Entries from a figure question set:
** Start **
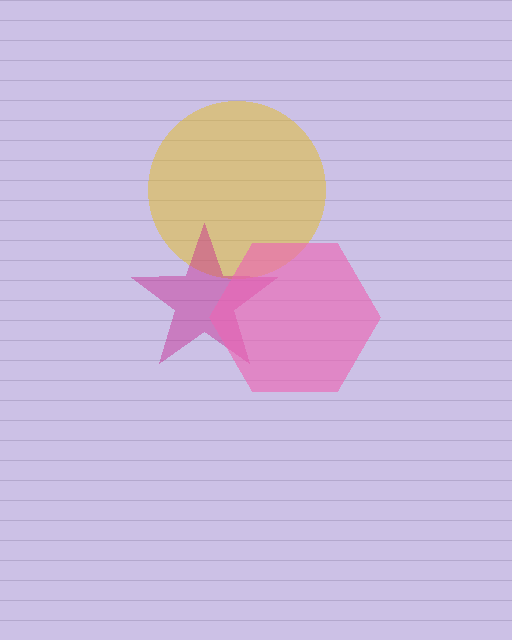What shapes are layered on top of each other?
The layered shapes are: a yellow circle, a magenta star, a pink hexagon.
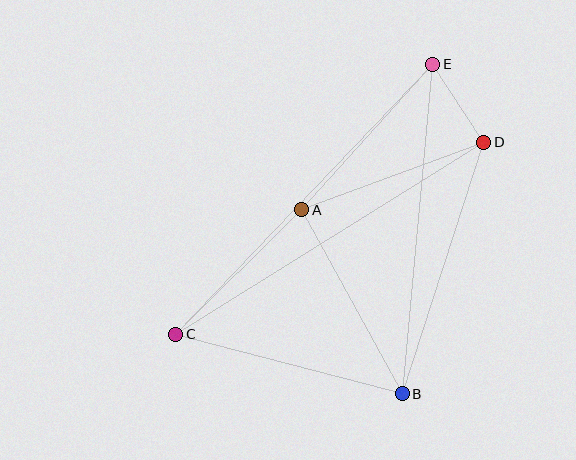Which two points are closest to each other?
Points D and E are closest to each other.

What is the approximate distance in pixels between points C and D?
The distance between C and D is approximately 362 pixels.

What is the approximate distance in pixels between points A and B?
The distance between A and B is approximately 210 pixels.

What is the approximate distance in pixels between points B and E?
The distance between B and E is approximately 331 pixels.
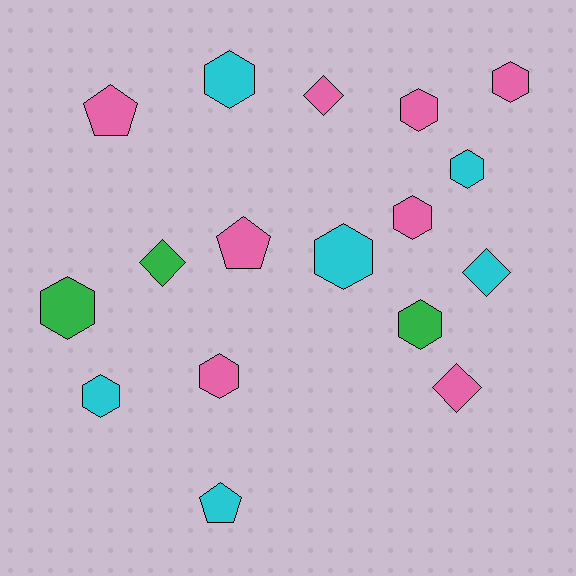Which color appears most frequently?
Pink, with 8 objects.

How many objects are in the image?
There are 17 objects.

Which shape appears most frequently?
Hexagon, with 10 objects.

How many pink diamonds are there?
There are 2 pink diamonds.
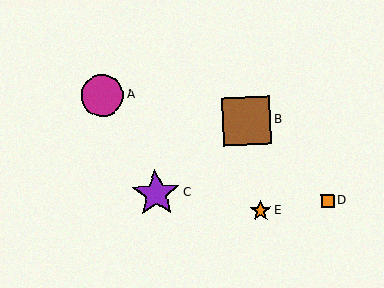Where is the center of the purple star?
The center of the purple star is at (156, 194).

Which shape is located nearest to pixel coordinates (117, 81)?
The magenta circle (labeled A) at (103, 95) is nearest to that location.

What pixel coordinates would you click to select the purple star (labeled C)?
Click at (156, 194) to select the purple star C.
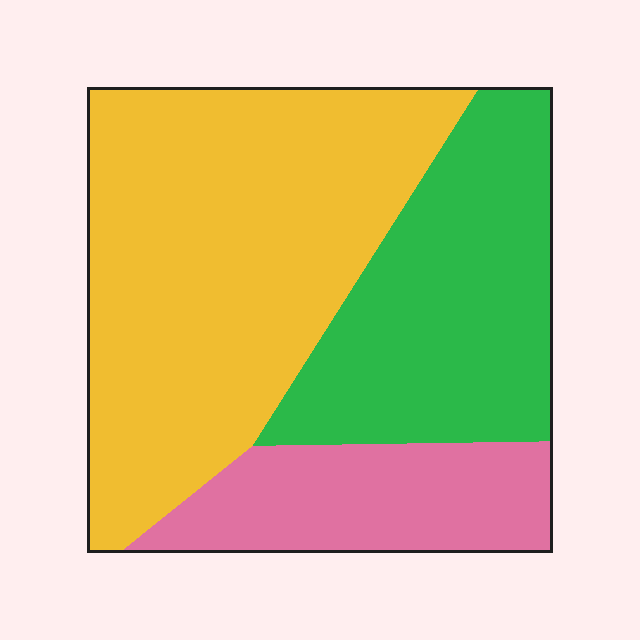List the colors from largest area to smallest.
From largest to smallest: yellow, green, pink.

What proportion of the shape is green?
Green takes up about one third (1/3) of the shape.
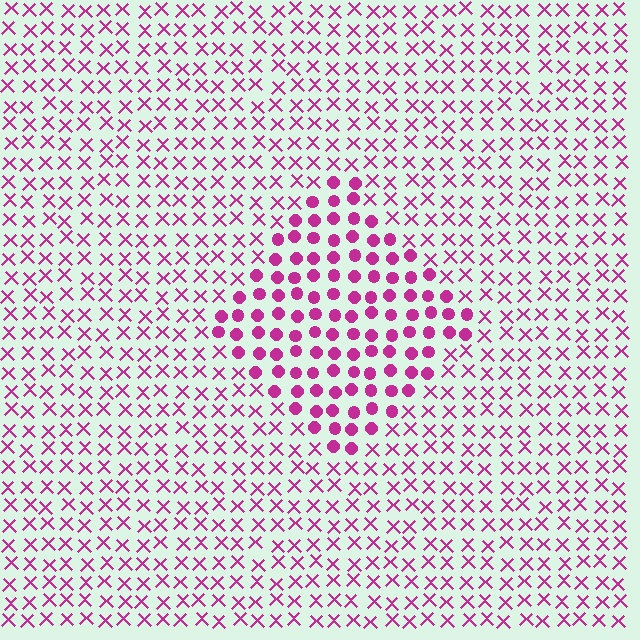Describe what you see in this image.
The image is filled with small magenta elements arranged in a uniform grid. A diamond-shaped region contains circles, while the surrounding area contains X marks. The boundary is defined purely by the change in element shape.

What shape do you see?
I see a diamond.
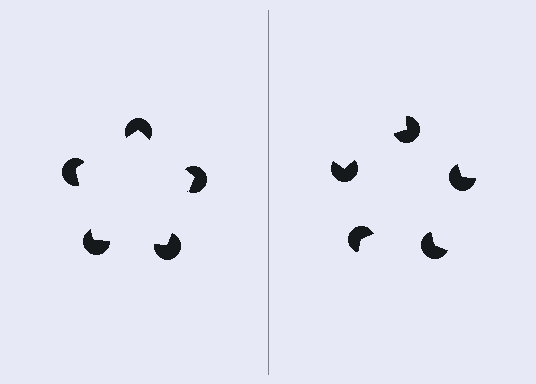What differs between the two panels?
The pac-man discs are positioned identically on both sides; only the wedge orientations differ. On the left they align to a pentagon; on the right they are misaligned.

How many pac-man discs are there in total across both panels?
10 — 5 on each side.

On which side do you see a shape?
An illusory pentagon appears on the left side. On the right side the wedge cuts are rotated, so no coherent shape forms.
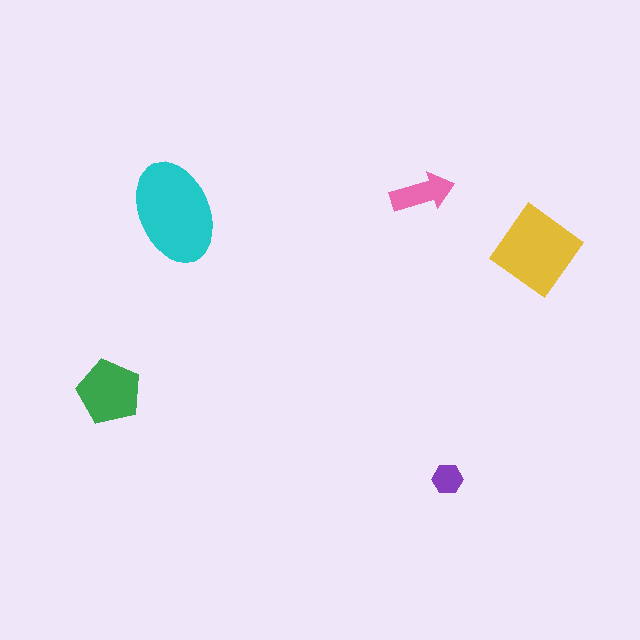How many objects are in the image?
There are 5 objects in the image.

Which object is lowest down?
The purple hexagon is bottommost.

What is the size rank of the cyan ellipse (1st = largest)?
1st.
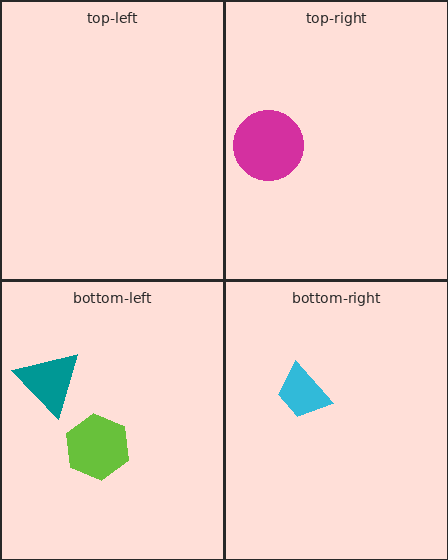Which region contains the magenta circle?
The top-right region.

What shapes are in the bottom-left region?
The lime hexagon, the teal triangle.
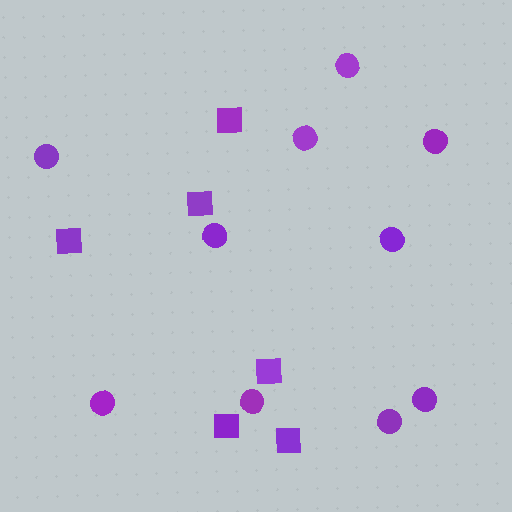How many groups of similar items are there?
There are 2 groups: one group of circles (10) and one group of squares (6).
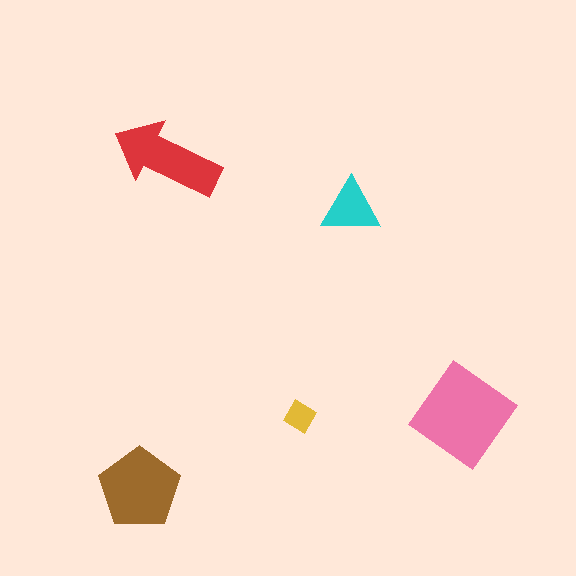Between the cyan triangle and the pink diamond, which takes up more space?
The pink diamond.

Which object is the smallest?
The yellow diamond.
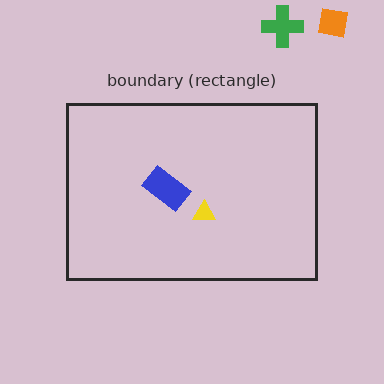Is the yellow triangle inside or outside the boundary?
Inside.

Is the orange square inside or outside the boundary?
Outside.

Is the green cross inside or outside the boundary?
Outside.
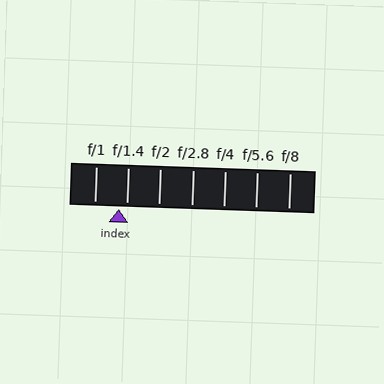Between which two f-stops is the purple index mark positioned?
The index mark is between f/1 and f/1.4.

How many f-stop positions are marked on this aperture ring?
There are 7 f-stop positions marked.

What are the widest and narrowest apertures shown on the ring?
The widest aperture shown is f/1 and the narrowest is f/8.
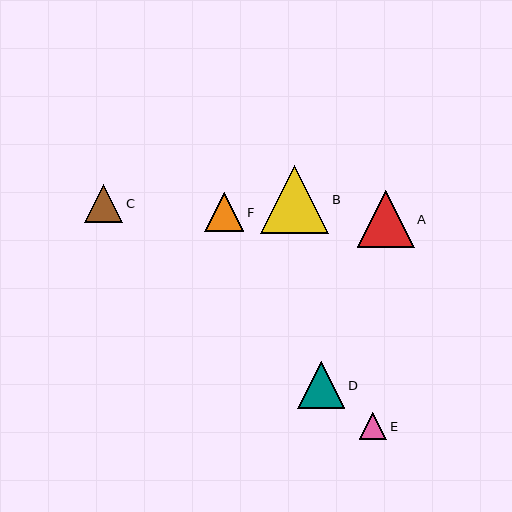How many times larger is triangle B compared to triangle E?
Triangle B is approximately 2.5 times the size of triangle E.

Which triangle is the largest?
Triangle B is the largest with a size of approximately 68 pixels.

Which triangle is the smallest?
Triangle E is the smallest with a size of approximately 28 pixels.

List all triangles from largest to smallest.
From largest to smallest: B, A, D, F, C, E.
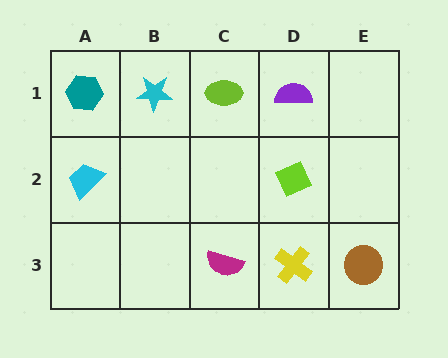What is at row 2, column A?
A cyan trapezoid.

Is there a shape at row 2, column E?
No, that cell is empty.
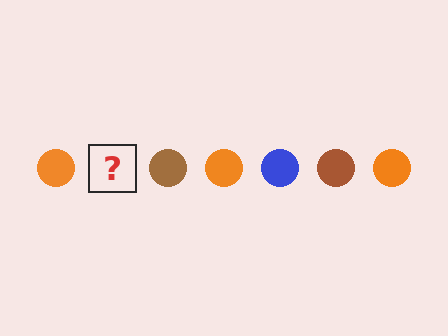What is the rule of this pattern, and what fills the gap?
The rule is that the pattern cycles through orange, blue, brown circles. The gap should be filled with a blue circle.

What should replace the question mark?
The question mark should be replaced with a blue circle.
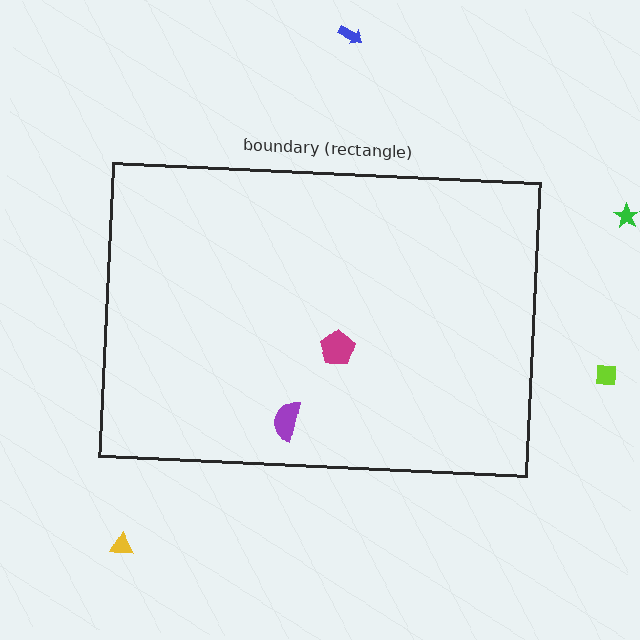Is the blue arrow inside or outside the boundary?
Outside.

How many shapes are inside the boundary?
2 inside, 4 outside.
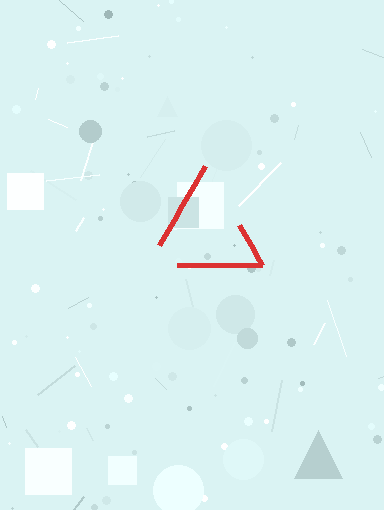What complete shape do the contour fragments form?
The contour fragments form a triangle.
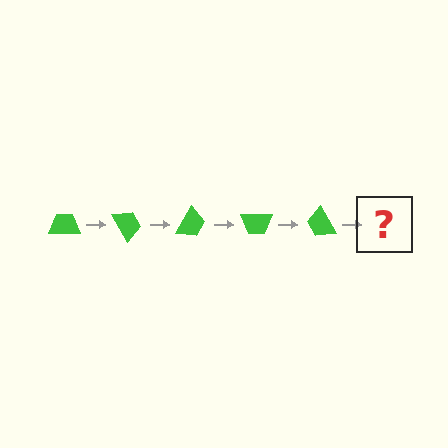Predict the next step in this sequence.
The next step is a green trapezoid rotated 300 degrees clockwise.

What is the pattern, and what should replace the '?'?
** End **
**To be done**
Drop the images and quote the entries word for word.

**Task result**
What shapes are layered on top of each other?
The layered shapes are: a yellow circle, a magenta star, a pink hexagon.
Which two points are closest to each other?
Points D and E are closest to each other.

What is the approximate distance in pixels between points C and D?
The distance between C and D is approximately 362 pixels.

What is the approximate distance in pixels between points A and B?
The distance between A and B is approximately 210 pixels.

What is the approximate distance in pixels between points B and E?
The distance between B and E is approximately 331 pixels.
Which color appears most frequently?
Pink, with 8 objects.

How many objects are in the image?
There are 17 objects.

Which shape appears most frequently?
Hexagon, with 10 objects.

How many pink diamonds are there?
There are 2 pink diamonds.
Where is the center of the purple star?
The center of the purple star is at (156, 194).

Which shape is located nearest to pixel coordinates (117, 81)?
The magenta circle (labeled A) at (103, 95) is nearest to that location.

What pixel coordinates would you click to select the purple star (labeled C)?
Click at (156, 194) to select the purple star C.
List the colors from largest area to smallest.
From largest to smallest: yellow, green, pink.

What proportion of the shape is green?
Green takes up about one third (1/3) of the shape.
Describe what you see in this image.
The image is filled with small magenta elements arranged in a uniform grid. A diamond-shaped region contains circles, while the surrounding area contains X marks. The boundary is defined purely by the change in element shape.

What shape do you see?
I see a diamond.
What differs between the two panels?
The pac-man discs are positioned identically on both sides; only the wedge orientations differ. On the left they align to a pentagon; on the right they are misaligned.

How many pac-man discs are there in total across both panels?
10 — 5 on each side.

On which side do you see a shape?
An illusory pentagon appears on the left side. On the right side the wedge cuts are rotated, so no coherent shape forms.
How many objects are in the image?
There are 5 objects in the image.

Which object is lowest down?
The purple hexagon is bottommost.

What is the size rank of the cyan ellipse (1st = largest)?
1st.
Which region contains the magenta circle?
The top-right region.

What shapes are in the bottom-left region?
The lime hexagon, the teal triangle.
How many groups of similar items are there?
There are 2 groups: one group of circles (10) and one group of squares (6).
Between the cyan triangle and the pink diamond, which takes up more space?
The pink diamond.

Which object is the smallest?
The yellow diamond.
Is the yellow triangle inside or outside the boundary?
Inside.

Is the orange square inside or outside the boundary?
Outside.

Is the green cross inside or outside the boundary?
Outside.
Between which two f-stops is the purple index mark positioned?
The index mark is between f/1 and f/1.4.

How many f-stop positions are marked on this aperture ring?
There are 7 f-stop positions marked.

What are the widest and narrowest apertures shown on the ring?
The widest aperture shown is f/1 and the narrowest is f/8.
How many times larger is triangle B compared to triangle E?
Triangle B is approximately 2.5 times the size of triangle E.

Which triangle is the largest?
Triangle B is the largest with a size of approximately 68 pixels.

Which triangle is the smallest?
Triangle E is the smallest with a size of approximately 28 pixels.

List all triangles from largest to smallest.
From largest to smallest: B, A, D, F, C, E.
What is at row 2, column A?
A cyan trapezoid.

Is there a shape at row 2, column E?
No, that cell is empty.
What is the rule of this pattern, and what fills the gap?
The rule is that the pattern cycles through orange, blue, brown circles. The gap should be filled with a blue circle.

What should replace the question mark?
The question mark should be replaced with a blue circle.
Is the blue arrow inside or outside the boundary?
Outside.

How many shapes are inside the boundary?
2 inside, 4 outside.
What complete shape do the contour fragments form?
The contour fragments form a triangle.
Predict the next step in this sequence.
The next step is a green trapezoid rotated 300 degrees clockwise.

What is the pattern, and what should replace the '?'?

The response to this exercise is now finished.